AIM OF THE EXERCISE:
Return an exact copy of the lines from the one holding "How many objects are in the image?" to the end of the data, including both the starting and final lines. Leave the pictures out.

ENTRIES PROVIDED:

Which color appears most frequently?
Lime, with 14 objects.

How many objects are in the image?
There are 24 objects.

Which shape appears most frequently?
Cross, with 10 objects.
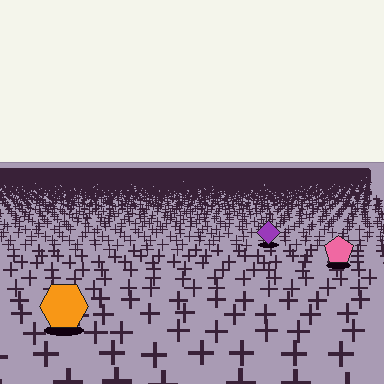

FULL SOLUTION:
How many objects are in the image?
There are 24 objects.

Which shape appears most frequently?
Cross, with 10 objects.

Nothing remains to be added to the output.